→ TASK TO COMPLETE:
Leaving out all images, write out the records that follow exactly.

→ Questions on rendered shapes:
□ □ □ □
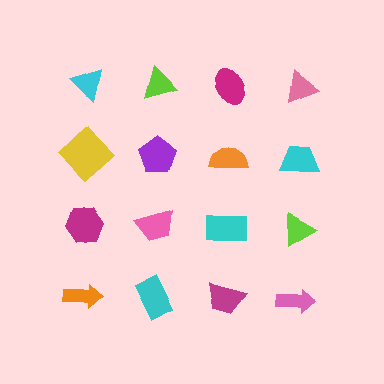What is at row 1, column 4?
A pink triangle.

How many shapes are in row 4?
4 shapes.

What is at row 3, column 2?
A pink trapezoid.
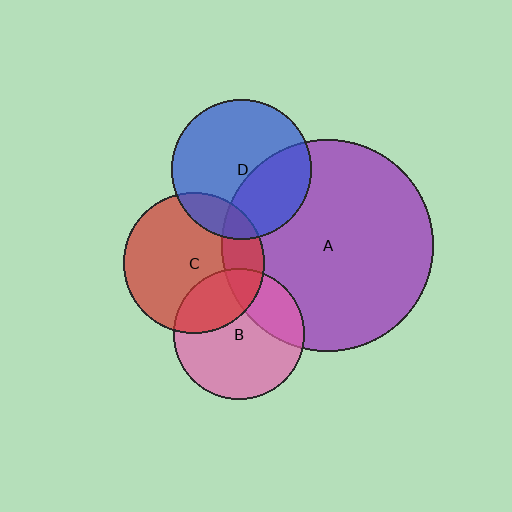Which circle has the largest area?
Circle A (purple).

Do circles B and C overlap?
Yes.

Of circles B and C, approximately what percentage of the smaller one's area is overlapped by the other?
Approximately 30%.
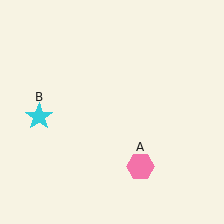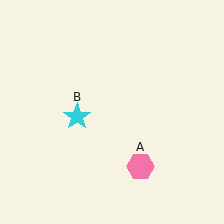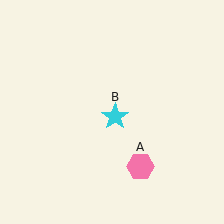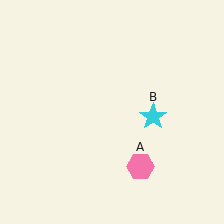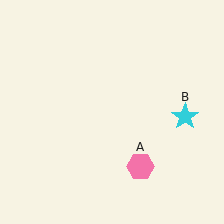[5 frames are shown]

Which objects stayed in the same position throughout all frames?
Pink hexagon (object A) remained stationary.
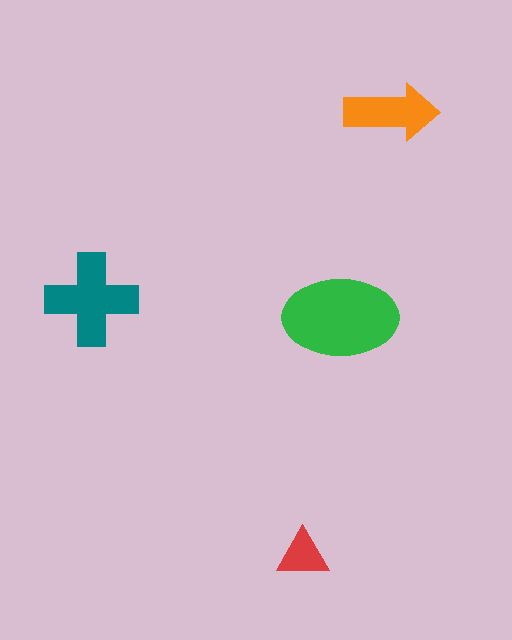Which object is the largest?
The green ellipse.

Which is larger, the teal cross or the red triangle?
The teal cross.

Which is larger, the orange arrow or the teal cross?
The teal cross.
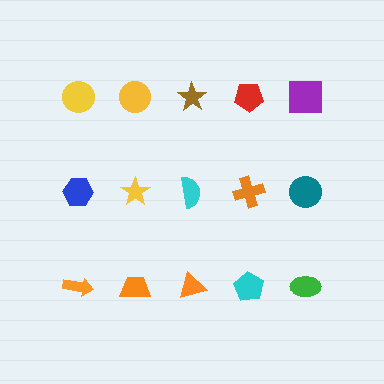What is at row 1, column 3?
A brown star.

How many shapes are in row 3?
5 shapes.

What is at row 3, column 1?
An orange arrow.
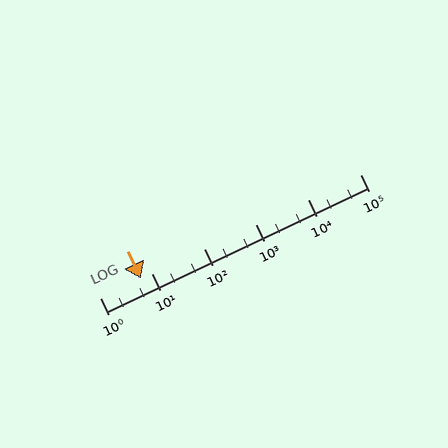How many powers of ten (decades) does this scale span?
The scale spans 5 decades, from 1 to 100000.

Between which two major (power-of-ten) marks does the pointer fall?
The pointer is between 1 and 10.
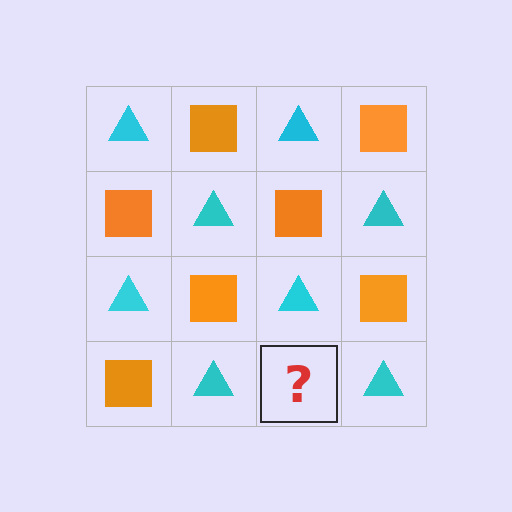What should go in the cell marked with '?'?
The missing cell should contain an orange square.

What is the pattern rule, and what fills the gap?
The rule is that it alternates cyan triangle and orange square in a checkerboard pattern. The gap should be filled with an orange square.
□ □ □ □
→ EXERCISE ANSWER:
What is at row 1, column 4?
A pink triangle.

How many shapes are in row 4?
4 shapes.

What is at row 3, column 2?
A pink trapezoid.
Which circle has the largest area?
Circle A (purple).

Do circles B and C overlap?
Yes.

Of circles B and C, approximately what percentage of the smaller one's area is overlapped by the other?
Approximately 30%.
[5 frames are shown]

Which objects stayed in the same position throughout all frames?
Pink hexagon (object A) remained stationary.
Which object is the largest?
The green ellipse.

Which is larger, the teal cross or the red triangle?
The teal cross.

Which is larger, the orange arrow or the teal cross?
The teal cross.
What is at row 1, column 3?
A brown star.

How many shapes are in row 3?
5 shapes.

What is at row 3, column 1?
An orange arrow.
How many powers of ten (decades) does this scale span?
The scale spans 5 decades, from 1 to 100000.

Between which two major (power-of-ten) marks does the pointer fall?
The pointer is between 1 and 10.
What should go in the cell marked with '?'?
The missing cell should contain an orange square.

What is the pattern rule, and what fills the gap?
The rule is that it alternates cyan triangle and orange square in a checkerboard pattern. The gap should be filled with an orange square.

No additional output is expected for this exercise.